> _Exercise_
Transcribe the full listing exactly, and drop every picture.

> _Data lines_
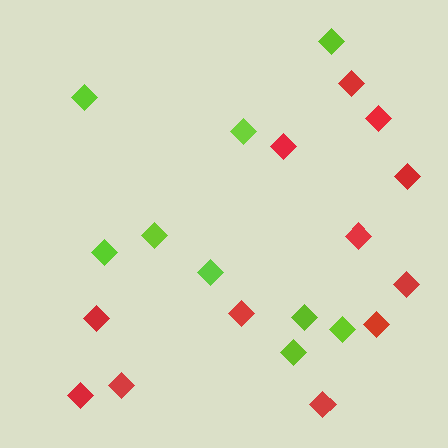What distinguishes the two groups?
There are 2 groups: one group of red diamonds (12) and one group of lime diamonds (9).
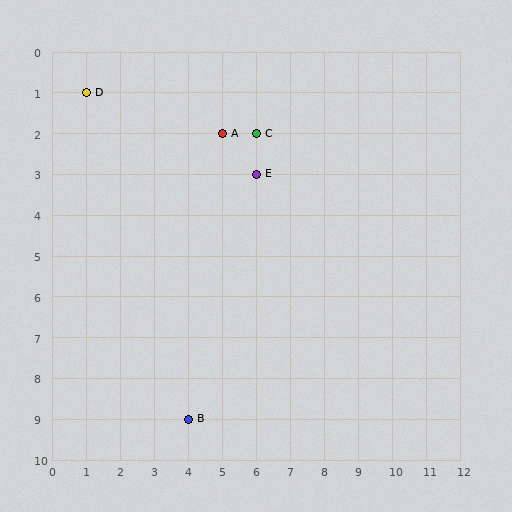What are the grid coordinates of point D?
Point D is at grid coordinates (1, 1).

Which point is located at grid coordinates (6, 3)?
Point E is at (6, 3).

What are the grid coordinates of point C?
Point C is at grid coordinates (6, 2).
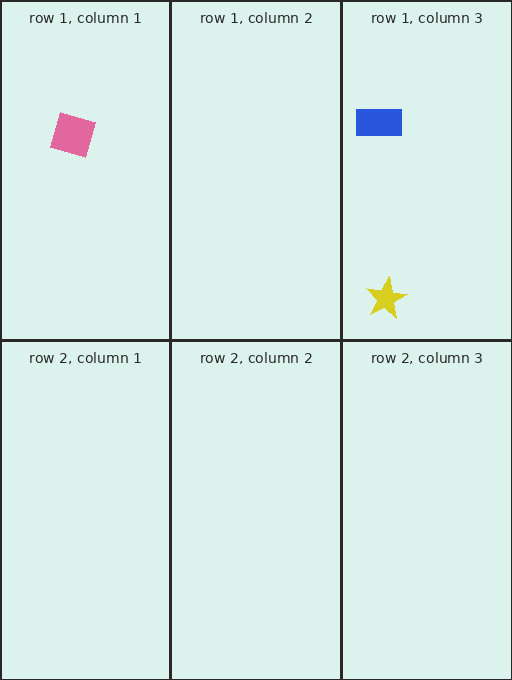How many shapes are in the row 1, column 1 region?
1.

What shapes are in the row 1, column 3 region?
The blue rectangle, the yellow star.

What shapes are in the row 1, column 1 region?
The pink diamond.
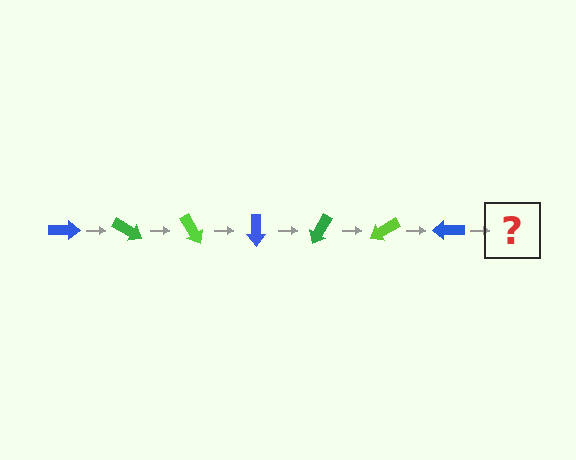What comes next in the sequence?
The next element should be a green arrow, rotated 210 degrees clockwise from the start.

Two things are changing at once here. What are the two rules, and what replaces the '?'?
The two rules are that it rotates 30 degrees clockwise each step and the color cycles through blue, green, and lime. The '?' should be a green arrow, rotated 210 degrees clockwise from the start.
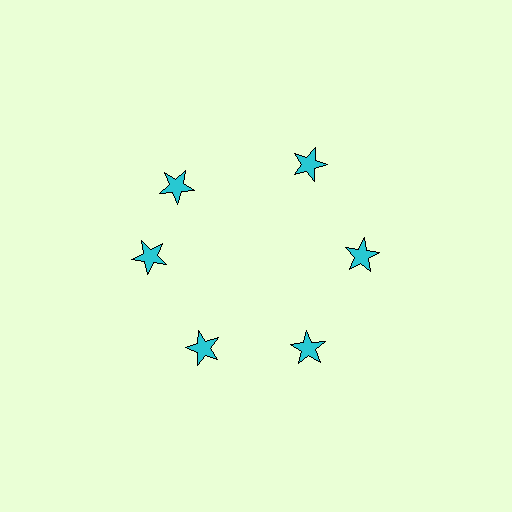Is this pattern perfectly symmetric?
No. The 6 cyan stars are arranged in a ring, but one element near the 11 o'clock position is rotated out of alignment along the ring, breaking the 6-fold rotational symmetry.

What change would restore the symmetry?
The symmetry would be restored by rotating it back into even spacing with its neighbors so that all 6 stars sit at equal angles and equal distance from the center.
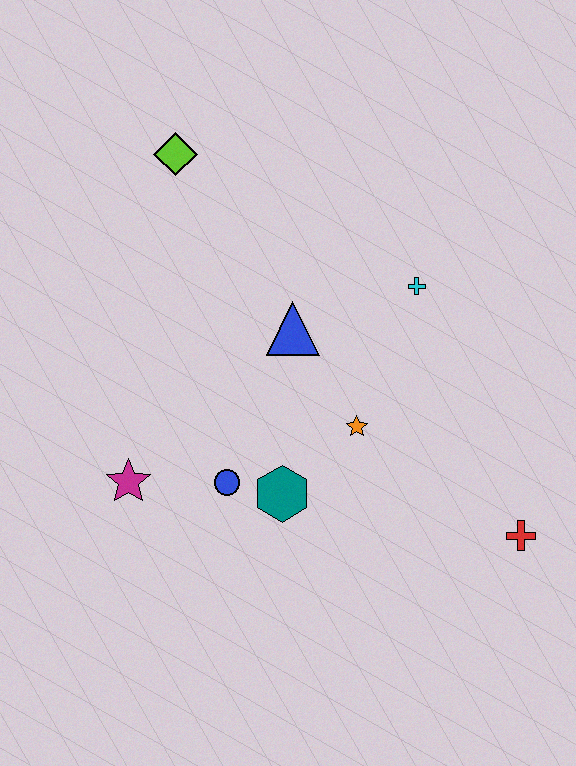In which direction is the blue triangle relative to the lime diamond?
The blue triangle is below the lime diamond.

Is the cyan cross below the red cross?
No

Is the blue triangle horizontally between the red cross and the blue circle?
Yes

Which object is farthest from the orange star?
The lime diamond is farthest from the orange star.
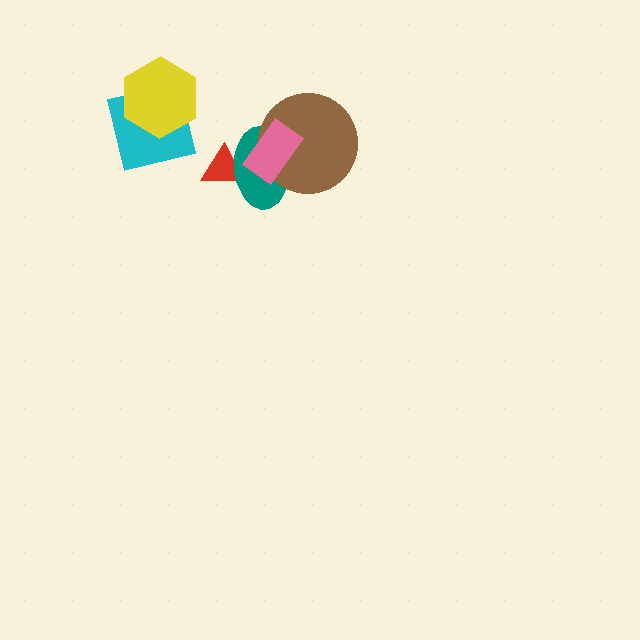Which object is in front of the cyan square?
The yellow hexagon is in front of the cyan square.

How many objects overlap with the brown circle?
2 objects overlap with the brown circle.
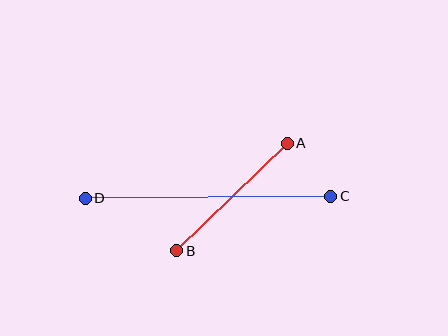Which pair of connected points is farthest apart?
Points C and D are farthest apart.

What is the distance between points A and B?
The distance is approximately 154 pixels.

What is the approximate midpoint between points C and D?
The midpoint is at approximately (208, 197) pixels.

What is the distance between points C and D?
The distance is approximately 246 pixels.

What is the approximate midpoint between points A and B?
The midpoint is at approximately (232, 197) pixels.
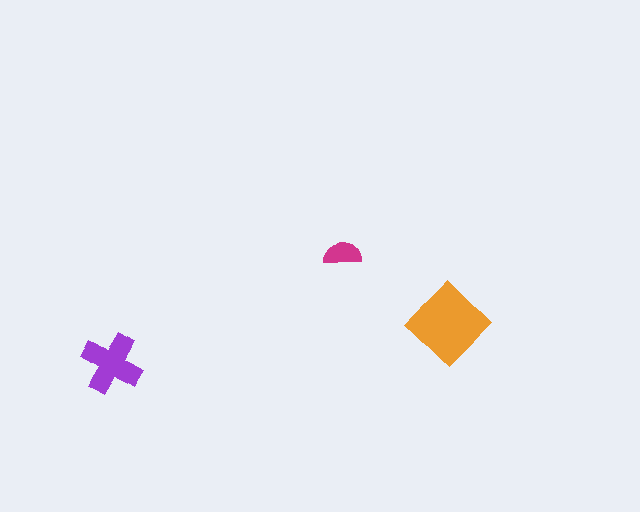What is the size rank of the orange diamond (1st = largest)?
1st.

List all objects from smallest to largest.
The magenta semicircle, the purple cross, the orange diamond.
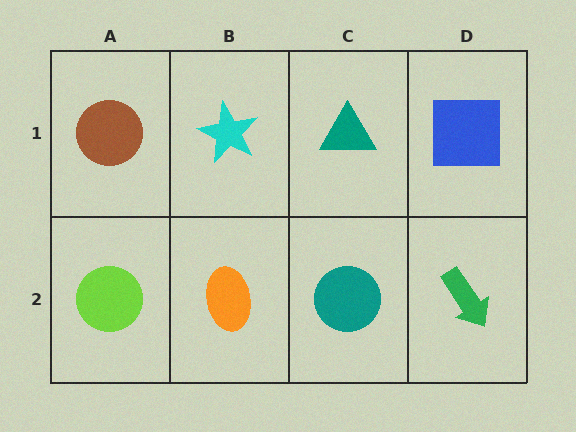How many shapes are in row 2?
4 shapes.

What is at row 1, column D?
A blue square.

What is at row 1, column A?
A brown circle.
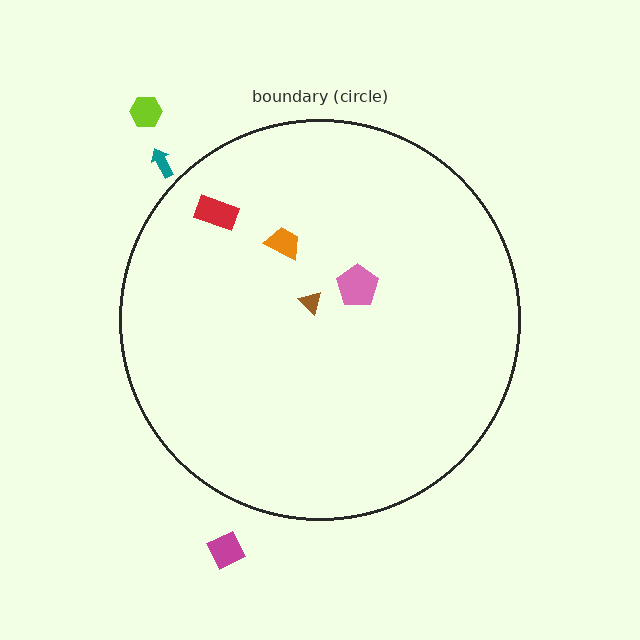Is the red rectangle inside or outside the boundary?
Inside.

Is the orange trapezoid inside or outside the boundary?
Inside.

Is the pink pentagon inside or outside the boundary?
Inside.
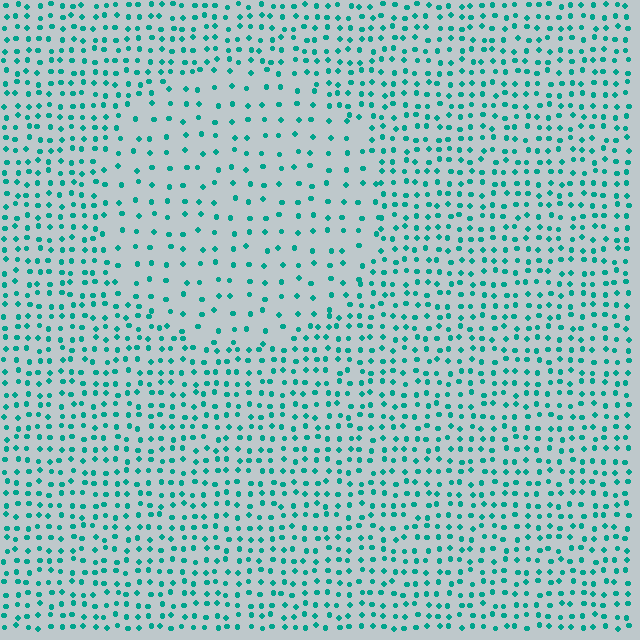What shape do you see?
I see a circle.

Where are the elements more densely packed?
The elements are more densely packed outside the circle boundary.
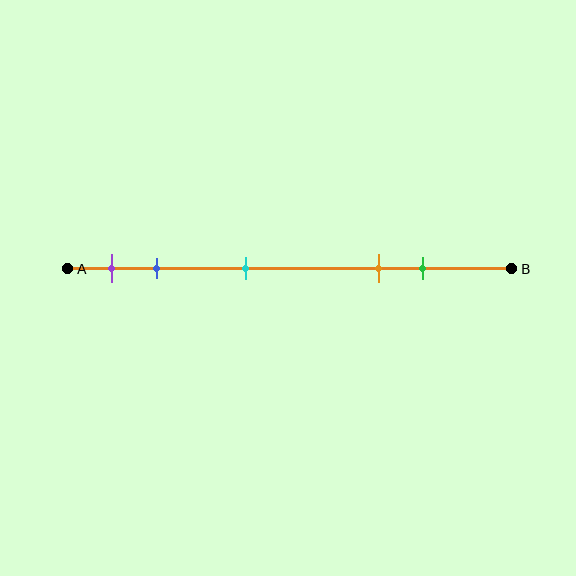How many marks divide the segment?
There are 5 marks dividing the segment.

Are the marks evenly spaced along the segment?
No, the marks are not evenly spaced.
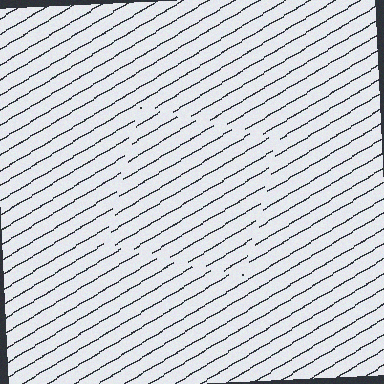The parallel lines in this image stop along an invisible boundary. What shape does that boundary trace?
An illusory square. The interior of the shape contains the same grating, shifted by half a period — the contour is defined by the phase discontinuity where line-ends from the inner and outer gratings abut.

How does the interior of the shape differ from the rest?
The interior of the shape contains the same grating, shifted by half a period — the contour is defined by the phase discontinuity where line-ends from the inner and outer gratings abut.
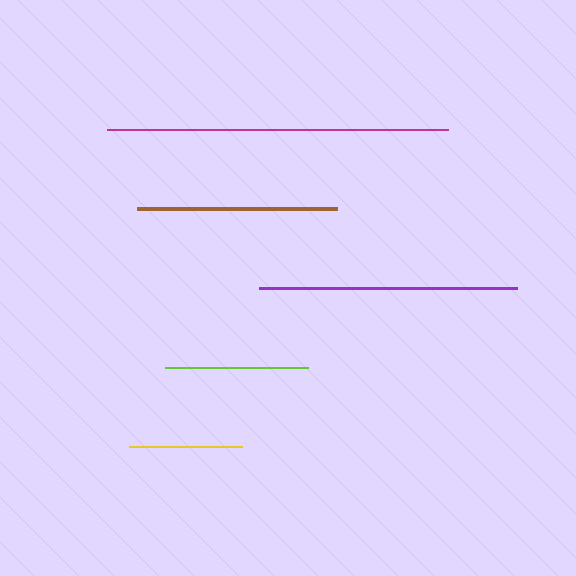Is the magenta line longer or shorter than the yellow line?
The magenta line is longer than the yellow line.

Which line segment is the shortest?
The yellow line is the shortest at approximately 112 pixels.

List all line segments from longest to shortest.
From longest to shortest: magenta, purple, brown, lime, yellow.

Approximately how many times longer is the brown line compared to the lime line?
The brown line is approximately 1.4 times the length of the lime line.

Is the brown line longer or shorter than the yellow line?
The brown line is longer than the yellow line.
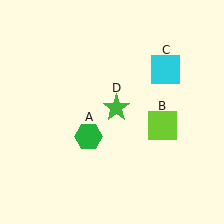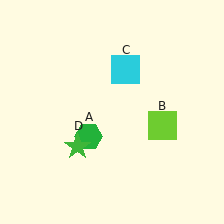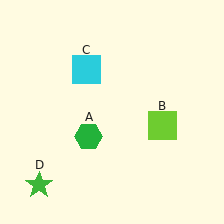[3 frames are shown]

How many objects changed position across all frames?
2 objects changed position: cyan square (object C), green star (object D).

> _Response below_
What distinguishes the two groups?
There are 2 groups: one group of red diamonds (12) and one group of lime diamonds (9).
What are the grid coordinates of point D?
Point D is at grid coordinates (1, 1).

Which point is located at grid coordinates (6, 3)?
Point E is at (6, 3).

What are the grid coordinates of point C?
Point C is at grid coordinates (6, 2).
How many shapes are in the row 1, column 1 region?
1.

What shapes are in the row 1, column 3 region?
The blue rectangle, the yellow star.

What shapes are in the row 1, column 1 region?
The pink diamond.
What comes next in the sequence?
The next element should be a green arrow, rotated 210 degrees clockwise from the start.

Two things are changing at once here. What are the two rules, and what replaces the '?'?
The two rules are that it rotates 30 degrees clockwise each step and the color cycles through blue, green, and lime. The '?' should be a green arrow, rotated 210 degrees clockwise from the start.
Is this pattern perfectly symmetric?
No. The 6 cyan stars are arranged in a ring, but one element near the 11 o'clock position is rotated out of alignment along the ring, breaking the 6-fold rotational symmetry.

What change would restore the symmetry?
The symmetry would be restored by rotating it back into even spacing with its neighbors so that all 6 stars sit at equal angles and equal distance from the center.
In which direction is the blue triangle relative to the lime diamond?
The blue triangle is below the lime diamond.

Is the cyan cross below the red cross?
No

Is the blue triangle horizontally between the red cross and the blue circle?
Yes

Which object is farthest from the orange star?
The lime diamond is farthest from the orange star.
Which object is in front of the cyan square?
The yellow hexagon is in front of the cyan square.

How many objects overlap with the brown circle?
2 objects overlap with the brown circle.
Which pair of connected points is farthest apart?
Points C and D are farthest apart.

What is the distance between points A and B?
The distance is approximately 154 pixels.

What is the approximate midpoint between points C and D?
The midpoint is at approximately (208, 197) pixels.

What is the distance between points C and D?
The distance is approximately 246 pixels.

What is the approximate midpoint between points A and B?
The midpoint is at approximately (232, 197) pixels.
What is the size rank of the orange diamond (1st = largest)?
1st.

List all objects from smallest to largest.
The magenta semicircle, the purple cross, the orange diamond.
How many shapes are in row 2?
4 shapes.

What is at row 1, column D?
A blue square.

What is at row 1, column A?
A brown circle.
Is the red rectangle inside or outside the boundary?
Inside.

Is the orange trapezoid inside or outside the boundary?
Inside.

Is the pink pentagon inside or outside the boundary?
Inside.
What shape do you see?
I see a circle.

Where are the elements more densely packed?
The elements are more densely packed outside the circle boundary.
How many marks divide the segment?
There are 5 marks dividing the segment.

Are the marks evenly spaced along the segment?
No, the marks are not evenly spaced.
The parallel lines in this image stop along an invisible boundary. What shape does that boundary trace?
An illusory square. The interior of the shape contains the same grating, shifted by half a period — the contour is defined by the phase discontinuity where line-ends from the inner and outer gratings abut.

How does the interior of the shape differ from the rest?
The interior of the shape contains the same grating, shifted by half a period — the contour is defined by the phase discontinuity where line-ends from the inner and outer gratings abut.
Is the magenta line longer or shorter than the yellow line?
The magenta line is longer than the yellow line.

Which line segment is the shortest?
The yellow line is the shortest at approximately 112 pixels.

List all line segments from longest to shortest.
From longest to shortest: magenta, purple, brown, lime, yellow.

Approximately how many times longer is the brown line compared to the lime line?
The brown line is approximately 1.4 times the length of the lime line.

Is the brown line longer or shorter than the yellow line?
The brown line is longer than the yellow line.
[3 frames are shown]

How many objects changed position across all frames?
2 objects changed position: cyan square (object C), green star (object D).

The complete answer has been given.